_PROBLEM DESCRIPTION:_
The data must be written out once more, precisely as given.

_EXTRACTED INFORMATION:_
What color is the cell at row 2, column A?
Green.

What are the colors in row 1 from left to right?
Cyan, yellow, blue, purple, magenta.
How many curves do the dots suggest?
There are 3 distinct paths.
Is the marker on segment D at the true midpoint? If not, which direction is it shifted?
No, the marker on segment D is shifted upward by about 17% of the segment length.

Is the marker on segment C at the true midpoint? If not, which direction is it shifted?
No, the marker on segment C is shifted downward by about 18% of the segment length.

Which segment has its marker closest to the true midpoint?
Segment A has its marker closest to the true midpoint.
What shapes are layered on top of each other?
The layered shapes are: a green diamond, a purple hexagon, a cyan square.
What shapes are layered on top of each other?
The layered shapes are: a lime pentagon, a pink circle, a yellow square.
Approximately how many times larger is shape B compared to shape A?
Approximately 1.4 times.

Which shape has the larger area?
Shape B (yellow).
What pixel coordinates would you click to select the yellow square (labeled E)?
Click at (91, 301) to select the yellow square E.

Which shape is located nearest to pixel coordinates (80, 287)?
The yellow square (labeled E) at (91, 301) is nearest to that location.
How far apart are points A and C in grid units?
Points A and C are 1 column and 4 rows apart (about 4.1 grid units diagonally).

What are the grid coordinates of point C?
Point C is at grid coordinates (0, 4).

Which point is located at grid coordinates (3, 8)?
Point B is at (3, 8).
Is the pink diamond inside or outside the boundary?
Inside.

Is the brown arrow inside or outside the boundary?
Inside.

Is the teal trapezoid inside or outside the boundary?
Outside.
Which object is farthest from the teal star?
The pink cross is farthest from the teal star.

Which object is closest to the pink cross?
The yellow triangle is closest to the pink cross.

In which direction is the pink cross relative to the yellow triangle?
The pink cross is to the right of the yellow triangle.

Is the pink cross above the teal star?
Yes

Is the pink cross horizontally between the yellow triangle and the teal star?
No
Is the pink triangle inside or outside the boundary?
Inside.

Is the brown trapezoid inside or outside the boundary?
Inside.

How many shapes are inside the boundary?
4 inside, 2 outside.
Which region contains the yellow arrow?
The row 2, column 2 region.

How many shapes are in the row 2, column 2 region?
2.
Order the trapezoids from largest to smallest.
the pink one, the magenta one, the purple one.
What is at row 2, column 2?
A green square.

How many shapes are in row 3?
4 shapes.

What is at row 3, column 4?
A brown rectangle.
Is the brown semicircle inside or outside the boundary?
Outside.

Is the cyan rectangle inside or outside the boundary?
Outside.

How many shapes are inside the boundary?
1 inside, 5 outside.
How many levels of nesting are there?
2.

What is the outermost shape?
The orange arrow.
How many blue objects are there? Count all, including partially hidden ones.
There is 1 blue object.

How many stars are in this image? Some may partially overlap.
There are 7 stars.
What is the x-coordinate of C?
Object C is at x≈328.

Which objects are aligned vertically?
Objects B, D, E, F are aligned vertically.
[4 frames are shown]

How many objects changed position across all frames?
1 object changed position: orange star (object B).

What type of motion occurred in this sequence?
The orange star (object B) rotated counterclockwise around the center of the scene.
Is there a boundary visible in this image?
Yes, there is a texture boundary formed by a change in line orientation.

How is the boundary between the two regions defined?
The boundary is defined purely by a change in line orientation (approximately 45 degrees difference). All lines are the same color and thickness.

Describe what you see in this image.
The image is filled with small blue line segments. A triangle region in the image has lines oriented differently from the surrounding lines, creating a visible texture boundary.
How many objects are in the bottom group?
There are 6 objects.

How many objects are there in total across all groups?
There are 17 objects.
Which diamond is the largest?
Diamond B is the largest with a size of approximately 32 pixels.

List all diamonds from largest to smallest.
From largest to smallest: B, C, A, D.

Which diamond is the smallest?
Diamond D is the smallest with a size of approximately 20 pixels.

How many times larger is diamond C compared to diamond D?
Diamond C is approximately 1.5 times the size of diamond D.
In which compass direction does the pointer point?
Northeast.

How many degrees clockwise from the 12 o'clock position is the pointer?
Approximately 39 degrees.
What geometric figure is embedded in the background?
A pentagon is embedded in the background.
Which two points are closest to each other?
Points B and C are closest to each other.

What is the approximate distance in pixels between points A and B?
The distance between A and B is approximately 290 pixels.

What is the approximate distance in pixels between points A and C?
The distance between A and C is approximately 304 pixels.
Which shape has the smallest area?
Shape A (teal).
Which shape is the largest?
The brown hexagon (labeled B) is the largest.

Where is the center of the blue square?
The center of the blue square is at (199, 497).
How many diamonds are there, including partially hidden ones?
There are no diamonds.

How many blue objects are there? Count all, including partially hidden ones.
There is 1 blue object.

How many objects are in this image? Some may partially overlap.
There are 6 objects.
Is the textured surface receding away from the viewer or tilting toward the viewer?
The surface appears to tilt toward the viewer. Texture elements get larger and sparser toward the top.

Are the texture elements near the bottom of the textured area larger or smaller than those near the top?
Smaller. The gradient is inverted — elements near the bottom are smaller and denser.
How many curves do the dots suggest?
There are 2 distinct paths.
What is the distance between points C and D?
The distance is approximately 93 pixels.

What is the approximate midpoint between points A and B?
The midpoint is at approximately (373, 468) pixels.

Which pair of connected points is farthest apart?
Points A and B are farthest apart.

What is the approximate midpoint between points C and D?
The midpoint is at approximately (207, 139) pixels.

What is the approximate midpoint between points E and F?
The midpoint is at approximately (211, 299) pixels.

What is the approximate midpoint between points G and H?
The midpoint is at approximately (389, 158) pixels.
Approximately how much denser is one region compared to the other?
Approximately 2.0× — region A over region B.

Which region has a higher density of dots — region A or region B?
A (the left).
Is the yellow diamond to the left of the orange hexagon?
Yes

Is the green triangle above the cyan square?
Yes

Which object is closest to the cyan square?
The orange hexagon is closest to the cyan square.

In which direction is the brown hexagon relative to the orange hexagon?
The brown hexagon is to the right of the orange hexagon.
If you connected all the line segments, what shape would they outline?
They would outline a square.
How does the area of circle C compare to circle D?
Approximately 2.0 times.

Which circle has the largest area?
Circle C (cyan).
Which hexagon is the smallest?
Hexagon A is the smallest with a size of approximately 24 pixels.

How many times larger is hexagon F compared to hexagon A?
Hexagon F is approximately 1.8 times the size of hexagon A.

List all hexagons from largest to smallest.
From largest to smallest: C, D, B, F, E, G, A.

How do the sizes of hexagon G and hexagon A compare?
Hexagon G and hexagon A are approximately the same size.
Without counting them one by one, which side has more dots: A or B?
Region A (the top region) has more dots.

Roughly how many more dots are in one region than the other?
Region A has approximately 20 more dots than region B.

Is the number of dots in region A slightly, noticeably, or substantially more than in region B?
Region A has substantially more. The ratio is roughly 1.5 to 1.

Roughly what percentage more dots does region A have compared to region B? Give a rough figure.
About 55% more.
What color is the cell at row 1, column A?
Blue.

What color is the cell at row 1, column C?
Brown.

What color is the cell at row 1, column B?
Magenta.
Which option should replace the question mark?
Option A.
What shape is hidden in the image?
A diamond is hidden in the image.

_EXERCISE ANSWER:_
What color is the cell at row 2, column A?
Green.

What are the colors in row 1 from left to right?
Cyan, yellow, blue, purple, magenta.
How many curves do the dots suggest?
There are 3 distinct paths.
Is the marker on segment D at the true midpoint? If not, which direction is it shifted?
No, the marker on segment D is shifted upward by about 17% of the segment length.

Is the marker on segment C at the true midpoint? If not, which direction is it shifted?
No, the marker on segment C is shifted downward by about 18% of the segment length.

Which segment has its marker closest to the true midpoint?
Segment A has its marker closest to the true midpoint.
What shapes are layered on top of each other?
The layered shapes are: a green diamond, a purple hexagon, a cyan square.
What shapes are layered on top of each other?
The layered shapes are: a lime pentagon, a pink circle, a yellow square.
Approximately how many times larger is shape B compared to shape A?
Approximately 1.4 times.

Which shape has the larger area?
Shape B (yellow).
What pixel coordinates would you click to select the yellow square (labeled E)?
Click at (91, 301) to select the yellow square E.

Which shape is located nearest to pixel coordinates (80, 287)?
The yellow square (labeled E) at (91, 301) is nearest to that location.
How far apart are points A and C in grid units?
Points A and C are 1 column and 4 rows apart (about 4.1 grid units diagonally).

What are the grid coordinates of point C?
Point C is at grid coordinates (0, 4).

Which point is located at grid coordinates (3, 8)?
Point B is at (3, 8).
Is the pink diamond inside or outside the boundary?
Inside.

Is the brown arrow inside or outside the boundary?
Inside.

Is the teal trapezoid inside or outside the boundary?
Outside.
Which object is farthest from the teal star?
The pink cross is farthest from the teal star.

Which object is closest to the pink cross?
The yellow triangle is closest to the pink cross.

In which direction is the pink cross relative to the yellow triangle?
The pink cross is to the right of the yellow triangle.

Is the pink cross above the teal star?
Yes

Is the pink cross horizontally between the yellow triangle and the teal star?
No
Is the pink triangle inside or outside the boundary?
Inside.

Is the brown trapezoid inside or outside the boundary?
Inside.

How many shapes are inside the boundary?
4 inside, 2 outside.
Which region contains the yellow arrow?
The row 2, column 2 region.

How many shapes are in the row 2, column 2 region?
2.
Order the trapezoids from largest to smallest.
the pink one, the magenta one, the purple one.
What is at row 2, column 2?
A green square.

How many shapes are in row 3?
4 shapes.

What is at row 3, column 4?
A brown rectangle.
Is the brown semicircle inside or outside the boundary?
Outside.

Is the cyan rectangle inside or outside the boundary?
Outside.

How many shapes are inside the boundary?
1 inside, 5 outside.
How many levels of nesting are there?
2.

What is the outermost shape?
The orange arrow.
How many blue objects are there? Count all, including partially hidden ones.
There is 1 blue object.

How many stars are in this image? Some may partially overlap.
There are 7 stars.
What is the x-coordinate of C?
Object C is at x≈328.

Which objects are aligned vertically?
Objects B, D, E, F are aligned vertically.
[4 frames are shown]

How many objects changed position across all frames?
1 object changed position: orange star (object B).

What type of motion occurred in this sequence?
The orange star (object B) rotated counterclockwise around the center of the scene.
Is there a boundary visible in this image?
Yes, there is a texture boundary formed by a change in line orientation.

How is the boundary between the two regions defined?
The boundary is defined purely by a change in line orientation (approximately 45 degrees difference). All lines are the same color and thickness.

Describe what you see in this image.
The image is filled with small blue line segments. A triangle region in the image has lines oriented differently from the surrounding lines, creating a visible texture boundary.
How many objects are in the bottom group?
There are 6 objects.

How many objects are there in total across all groups?
There are 17 objects.
Which diamond is the largest?
Diamond B is the largest with a size of approximately 32 pixels.

List all diamonds from largest to smallest.
From largest to smallest: B, C, A, D.

Which diamond is the smallest?
Diamond D is the smallest with a size of approximately 20 pixels.

How many times larger is diamond C compared to diamond D?
Diamond C is approximately 1.5 times the size of diamond D.
In which compass direction does the pointer point?
Northeast.

How many degrees clockwise from the 12 o'clock position is the pointer?
Approximately 39 degrees.
What geometric figure is embedded in the background?
A pentagon is embedded in the background.
Which two points are closest to each other?
Points B and C are closest to each other.

What is the approximate distance in pixels between points A and B?
The distance between A and B is approximately 290 pixels.

What is the approximate distance in pixels between points A and C?
The distance between A and C is approximately 304 pixels.
Which shape has the smallest area?
Shape A (teal).
Which shape is the largest?
The brown hexagon (labeled B) is the largest.

Where is the center of the blue square?
The center of the blue square is at (199, 497).
How many diamonds are there, including partially hidden ones?
There are no diamonds.

How many blue objects are there? Count all, including partially hidden ones.
There is 1 blue object.

How many objects are in this image? Some may partially overlap.
There are 6 objects.
Is the textured surface receding away from the viewer or tilting toward the viewer?
The surface appears to tilt toward the viewer. Texture elements get larger and sparser toward the top.

Are the texture elements near the bottom of the textured area larger or smaller than those near the top?
Smaller. The gradient is inverted — elements near the bottom are smaller and denser.
How many curves do the dots suggest?
There are 2 distinct paths.
What is the distance between points C and D?
The distance is approximately 93 pixels.

What is the approximate midpoint between points A and B?
The midpoint is at approximately (373, 468) pixels.

Which pair of connected points is farthest apart?
Points A and B are farthest apart.

What is the approximate midpoint between points C and D?
The midpoint is at approximately (207, 139) pixels.

What is the approximate midpoint between points E and F?
The midpoint is at approximately (211, 299) pixels.

What is the approximate midpoint between points G and H?
The midpoint is at approximately (389, 158) pixels.
Approximately how much denser is one region compared to the other?
Approximately 2.0× — region A over region B.

Which region has a higher density of dots — region A or region B?
A (the left).
Is the yellow diamond to the left of the orange hexagon?
Yes

Is the green triangle above the cyan square?
Yes

Which object is closest to the cyan square?
The orange hexagon is closest to the cyan square.

In which direction is the brown hexagon relative to the orange hexagon?
The brown hexagon is to the right of the orange hexagon.
If you connected all the line segments, what shape would they outline?
They would outline a square.
How does the area of circle C compare to circle D?
Approximately 2.0 times.

Which circle has the largest area?
Circle C (cyan).
Which hexagon is the smallest?
Hexagon A is the smallest with a size of approximately 24 pixels.

How many times larger is hexagon F compared to hexagon A?
Hexagon F is approximately 1.8 times the size of hexagon A.

List all hexagons from largest to smallest.
From largest to smallest: C, D, B, F, E, G, A.

How do the sizes of hexagon G and hexagon A compare?
Hexagon G and hexagon A are approximately the same size.
Without counting them one by one, which side has more dots: A or B?
Region A (the top region) has more dots.

Roughly how many more dots are in one region than the other?
Region A has approximately 20 more dots than region B.

Is the number of dots in region A slightly, noticeably, or substantially more than in region B?
Region A has substantially more. The ratio is roughly 1.5 to 1.

Roughly what percentage more dots does region A have compared to region B? Give a rough figure.
About 55% more.
What color is the cell at row 1, column A?
Blue.

What color is the cell at row 1, column C?
Brown.

What color is the cell at row 1, column B?
Magenta.
Which option should replace the question mark?
Option A.
What shape is hidden in the image?
A diamond is hidden in the image.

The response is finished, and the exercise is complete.